**Exercise brief**
Set each entry down verbatim, omitting images.

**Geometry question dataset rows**
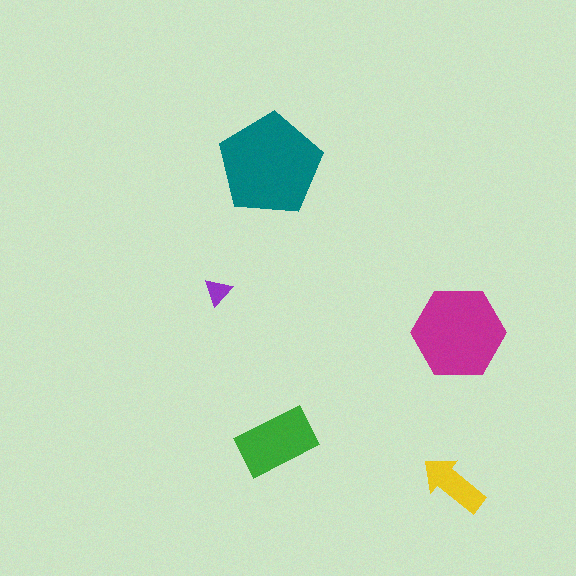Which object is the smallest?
The purple triangle.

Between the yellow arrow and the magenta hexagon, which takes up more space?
The magenta hexagon.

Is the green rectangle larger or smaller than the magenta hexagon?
Smaller.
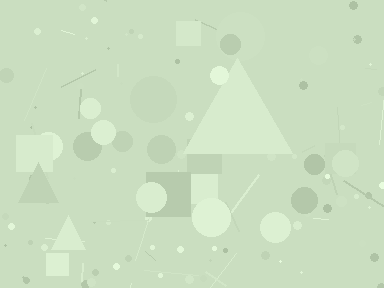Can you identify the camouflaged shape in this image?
The camouflaged shape is a triangle.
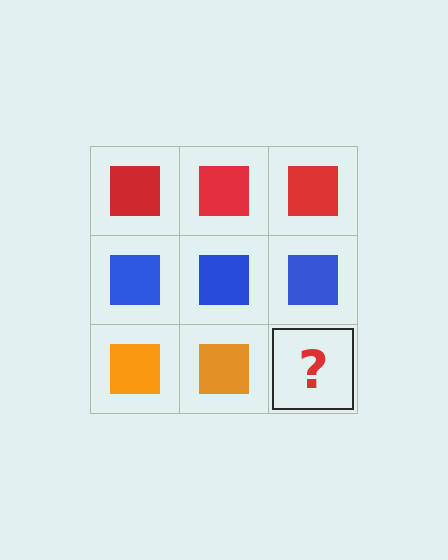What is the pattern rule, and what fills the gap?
The rule is that each row has a consistent color. The gap should be filled with an orange square.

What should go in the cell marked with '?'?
The missing cell should contain an orange square.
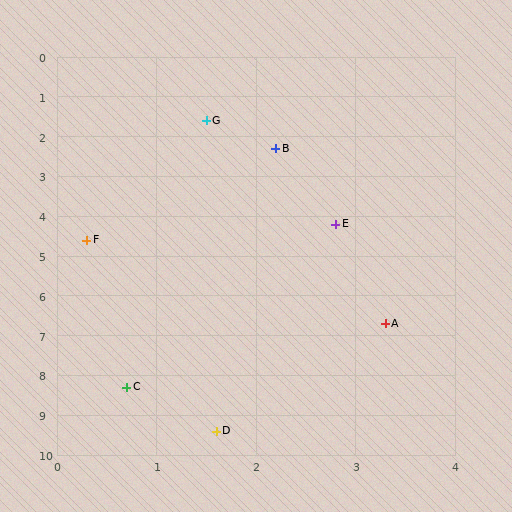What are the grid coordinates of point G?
Point G is at approximately (1.5, 1.6).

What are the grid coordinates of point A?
Point A is at approximately (3.3, 6.7).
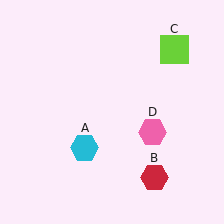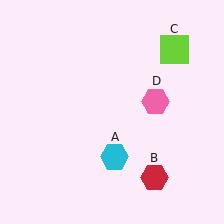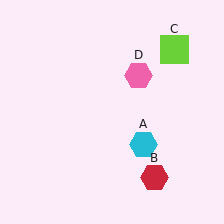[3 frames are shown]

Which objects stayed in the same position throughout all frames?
Red hexagon (object B) and lime square (object C) remained stationary.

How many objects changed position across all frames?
2 objects changed position: cyan hexagon (object A), pink hexagon (object D).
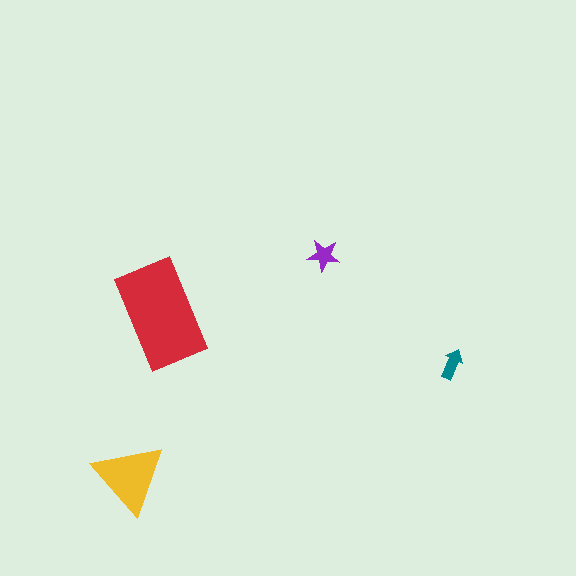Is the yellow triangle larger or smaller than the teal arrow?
Larger.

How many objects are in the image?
There are 4 objects in the image.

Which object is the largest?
The red rectangle.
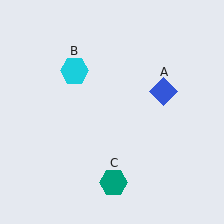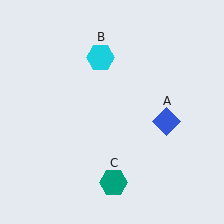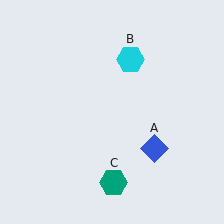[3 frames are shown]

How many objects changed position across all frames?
2 objects changed position: blue diamond (object A), cyan hexagon (object B).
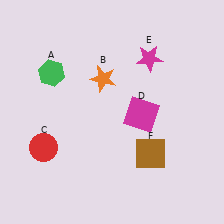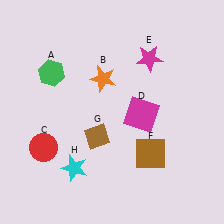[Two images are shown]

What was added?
A brown diamond (G), a cyan star (H) were added in Image 2.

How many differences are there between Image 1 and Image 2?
There are 2 differences between the two images.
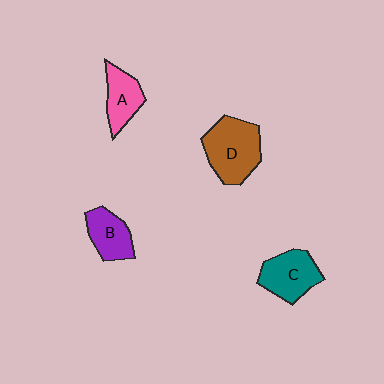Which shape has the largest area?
Shape D (brown).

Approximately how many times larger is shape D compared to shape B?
Approximately 1.6 times.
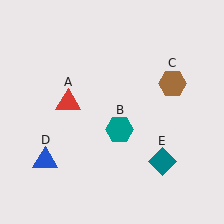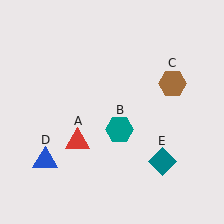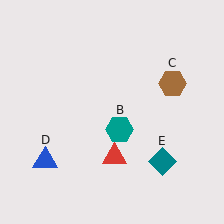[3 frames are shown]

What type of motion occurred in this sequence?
The red triangle (object A) rotated counterclockwise around the center of the scene.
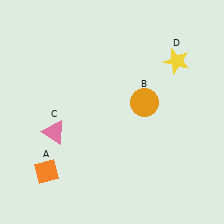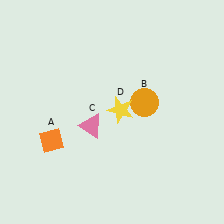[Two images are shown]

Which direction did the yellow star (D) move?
The yellow star (D) moved down and to the left.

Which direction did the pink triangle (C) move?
The pink triangle (C) moved right.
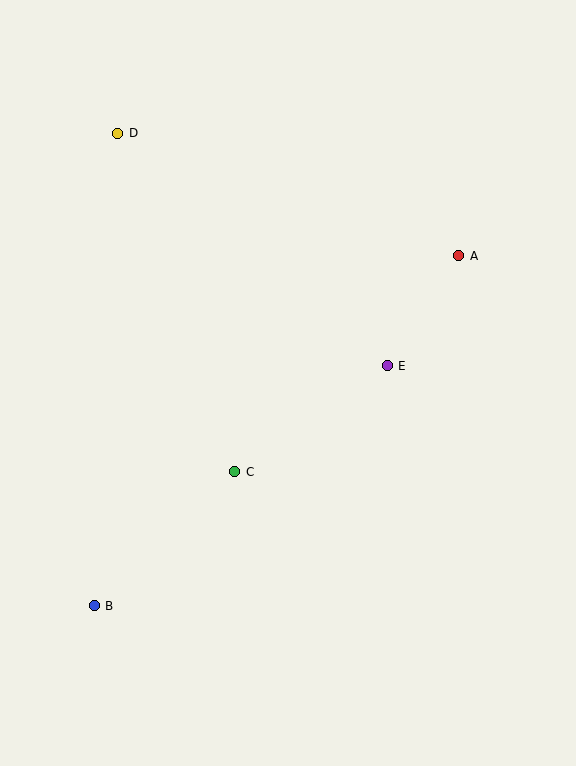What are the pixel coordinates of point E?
Point E is at (387, 366).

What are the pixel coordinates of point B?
Point B is at (94, 606).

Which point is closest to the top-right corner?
Point A is closest to the top-right corner.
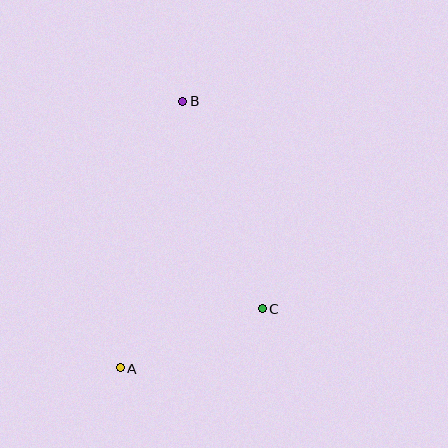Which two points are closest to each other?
Points A and C are closest to each other.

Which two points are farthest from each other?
Points A and B are farthest from each other.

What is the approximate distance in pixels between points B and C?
The distance between B and C is approximately 222 pixels.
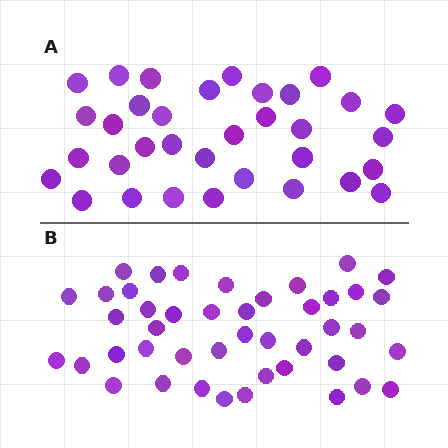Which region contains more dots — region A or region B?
Region B (the bottom region) has more dots.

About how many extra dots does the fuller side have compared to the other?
Region B has roughly 10 or so more dots than region A.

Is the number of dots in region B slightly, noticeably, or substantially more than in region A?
Region B has noticeably more, but not dramatically so. The ratio is roughly 1.3 to 1.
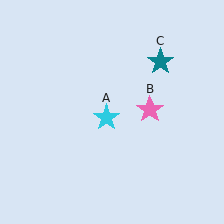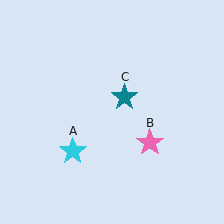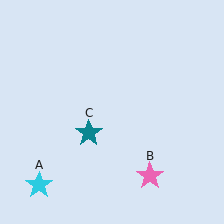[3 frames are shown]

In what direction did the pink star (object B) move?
The pink star (object B) moved down.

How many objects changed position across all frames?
3 objects changed position: cyan star (object A), pink star (object B), teal star (object C).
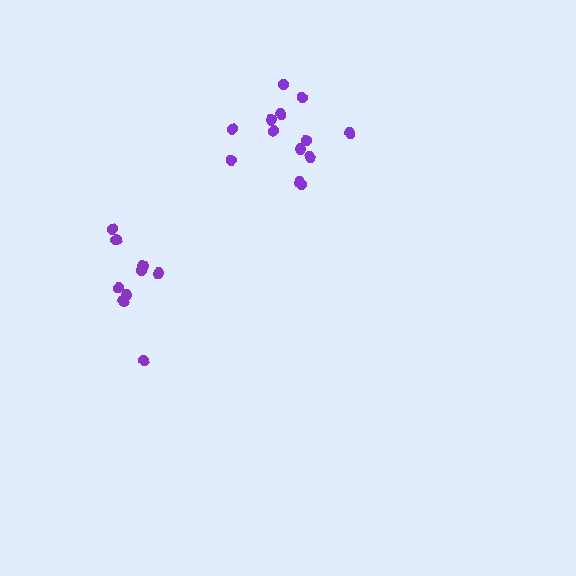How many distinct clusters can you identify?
There are 2 distinct clusters.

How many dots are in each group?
Group 1: 13 dots, Group 2: 9 dots (22 total).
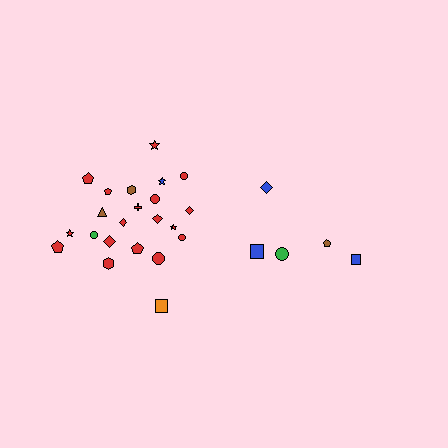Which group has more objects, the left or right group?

**Written solution**
Which object is the smallest?
The purple triangle.

Between the yellow arrow and the magenta hexagon, which takes up more space?
The magenta hexagon.

Is the green rectangle larger or smaller than the magenta hexagon?
Smaller.
Can you identify the camouflaged shape in this image?
The camouflaged shape is a triangle.
What is the pattern rule, and what fills the gap?
The rule is that each row has a consistent color. The gap should be filled with an orange square.

What should go in the cell marked with '?'?
The missing cell should contain an orange square.
What are the grid coordinates of point G?
Point G is at approximately (1.5, 1.6).

What are the grid coordinates of point A?
Point A is at approximately (3.3, 6.7).
[3 frames are shown]

Which objects stayed in the same position throughout all frames?
Red hexagon (object B) and lime square (object C) remained stationary.

How many objects changed position across all frames?
2 objects changed position: cyan hexagon (object A), pink hexagon (object D).
Is the yellow triangle larger or smaller than the teal arrow?
Larger.

How many objects are in the image?
There are 4 objects in the image.

Which object is the largest?
The red rectangle.
[3 frames are shown]

How many objects changed position across all frames?
2 objects changed position: blue diamond (object A), cyan hexagon (object B).
[Two images are shown]

What was added?
A brown diamond (G), a cyan star (H) were added in Image 2.

How many differences are there between Image 1 and Image 2?
There are 2 differences between the two images.
Which shape has the largest area?
Shape D (brown).

Approximately how many times larger is shape D compared to shape B?
Approximately 1.6 times.
[3 frames are shown]

What type of motion occurred in this sequence?
The red triangle (object A) rotated counterclockwise around the center of the scene.
[Two images are shown]

Which direction did the yellow star (D) move?
The yellow star (D) moved down and to the left.

Which direction did the pink triangle (C) move?
The pink triangle (C) moved right.
What are the pixel coordinates of point E?
Point E is at (387, 366).

What are the pixel coordinates of point B?
Point B is at (94, 606).

Which point is closest to the top-right corner?
Point A is closest to the top-right corner.
Which two points are closest to each other?
Points A and C are closest to each other.

Which two points are farthest from each other?
Points A and B are farthest from each other.

What is the approximate distance in pixels between points B and C?
The distance between B and C is approximately 222 pixels.
Which region contains more dots — region A or region B?
Region B (the bottom region) has more dots.

About how many extra dots does the fuller side have compared to the other?
Region B has roughly 10 or so more dots than region A.

Is the number of dots in region B slightly, noticeably, or substantially more than in region A?
Region B has noticeably more, but not dramatically so. The ratio is roughly 1.3 to 1.
[3 frames are shown]

In what direction did the pink star (object B) move?
The pink star (object B) moved down.

How many objects changed position across all frames?
3 objects changed position: cyan star (object A), pink star (object B), teal star (object C).
How many distinct clusters can you identify?
There are 2 distinct clusters.

How many dots are in each group?
Group 1: 13 dots, Group 2: 9 dots (22 total).
Which group has more objects, the left or right group?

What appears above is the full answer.